Given instruction
Return exactly the lines from the "Order the trapezoids" line through the last line of the entries below. Include no pictures.

Data to process
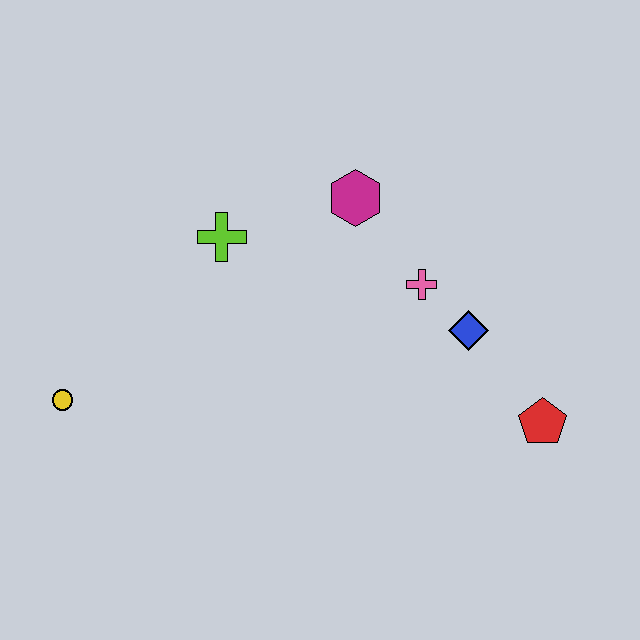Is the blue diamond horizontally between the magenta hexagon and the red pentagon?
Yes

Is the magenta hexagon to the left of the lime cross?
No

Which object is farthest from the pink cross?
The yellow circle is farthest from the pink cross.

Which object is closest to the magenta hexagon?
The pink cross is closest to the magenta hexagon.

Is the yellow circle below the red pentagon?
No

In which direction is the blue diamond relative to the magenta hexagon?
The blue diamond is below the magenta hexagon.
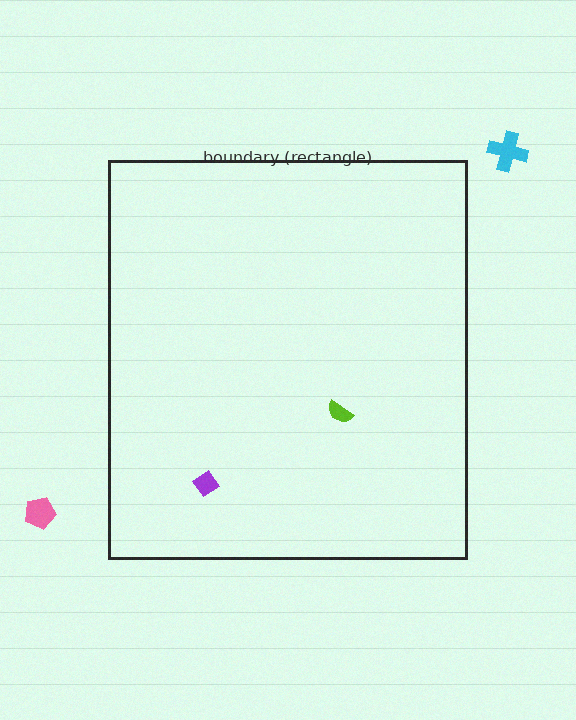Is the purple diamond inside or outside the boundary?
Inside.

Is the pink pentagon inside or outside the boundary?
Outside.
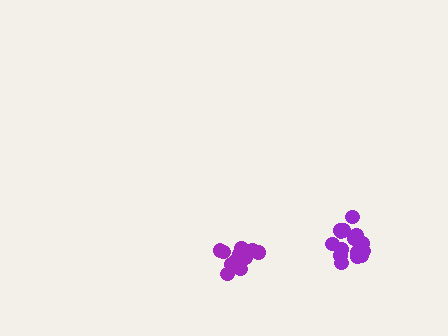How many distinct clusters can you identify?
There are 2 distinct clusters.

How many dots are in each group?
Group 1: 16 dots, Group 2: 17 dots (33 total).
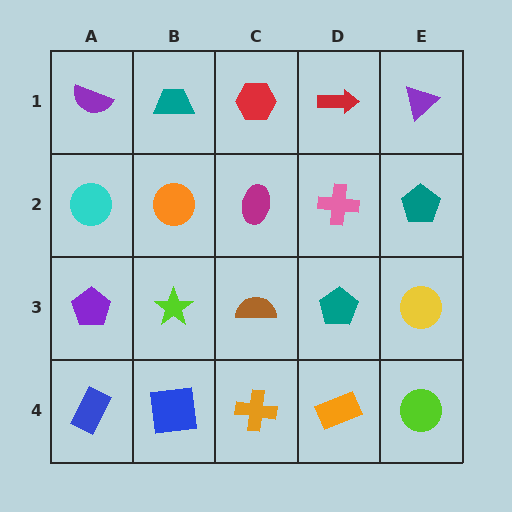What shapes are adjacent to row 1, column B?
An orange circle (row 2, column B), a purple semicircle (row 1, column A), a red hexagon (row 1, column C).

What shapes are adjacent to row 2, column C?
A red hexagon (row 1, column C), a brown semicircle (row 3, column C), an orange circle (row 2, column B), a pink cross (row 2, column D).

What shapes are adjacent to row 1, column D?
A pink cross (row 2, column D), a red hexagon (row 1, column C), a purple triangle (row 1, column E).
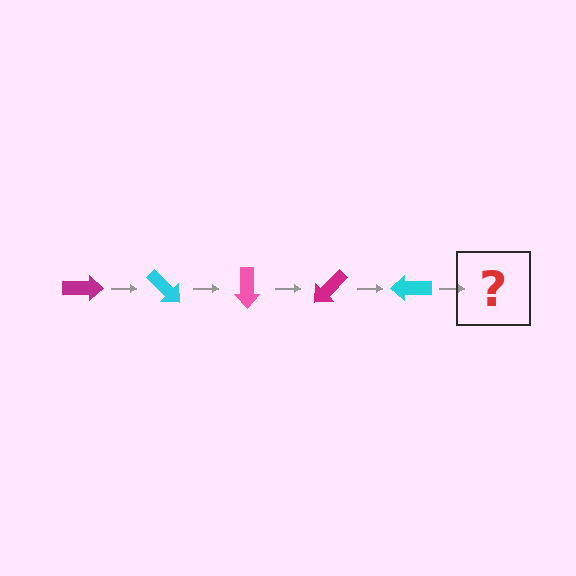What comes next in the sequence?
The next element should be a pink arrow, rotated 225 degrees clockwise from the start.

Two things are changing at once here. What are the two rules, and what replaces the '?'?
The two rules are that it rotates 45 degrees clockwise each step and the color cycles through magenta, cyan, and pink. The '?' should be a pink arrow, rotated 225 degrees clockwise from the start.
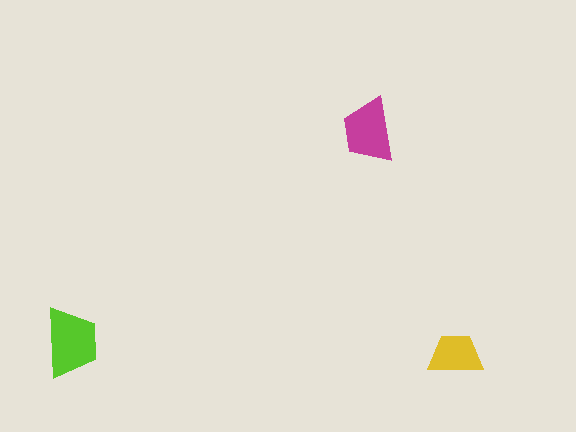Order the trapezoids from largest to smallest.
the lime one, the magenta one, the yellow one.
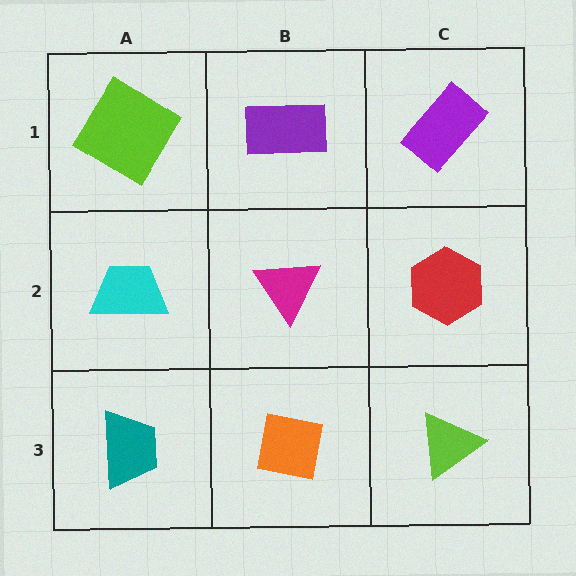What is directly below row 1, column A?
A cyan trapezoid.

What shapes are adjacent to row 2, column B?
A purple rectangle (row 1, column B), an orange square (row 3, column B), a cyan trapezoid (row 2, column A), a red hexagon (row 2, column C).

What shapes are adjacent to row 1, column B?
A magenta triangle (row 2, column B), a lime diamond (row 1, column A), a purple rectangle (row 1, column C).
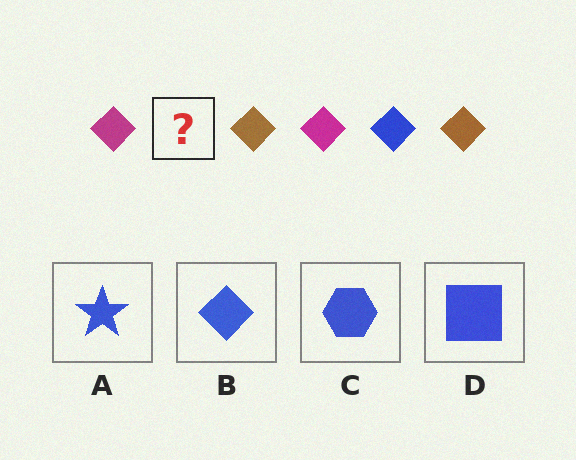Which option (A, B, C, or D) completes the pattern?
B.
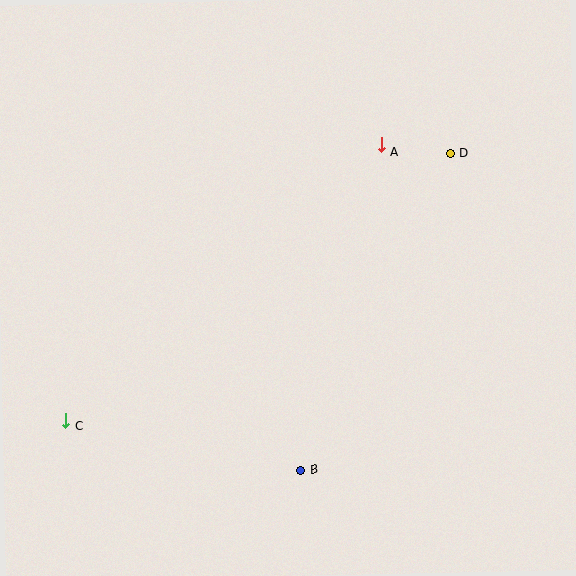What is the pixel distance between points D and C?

Final answer
Order the trapezoids from largest to smallest.
the lime one, the magenta one, the yellow one.
What is directly below row 1, column A?
A cyan trapezoid.

What shapes are adjacent to row 2, column B?
A purple rectangle (row 1, column B), an orange square (row 3, column B), a cyan trapezoid (row 2, column A), a red hexagon (row 2, column C).

What shapes are adjacent to row 1, column B?
A magenta triangle (row 2, column B), a lime diamond (row 1, column A), a purple rectangle (row 1, column C).
Which option (A, B, C, or D) completes the pattern?
B.
What is the pixel distance between points D and C?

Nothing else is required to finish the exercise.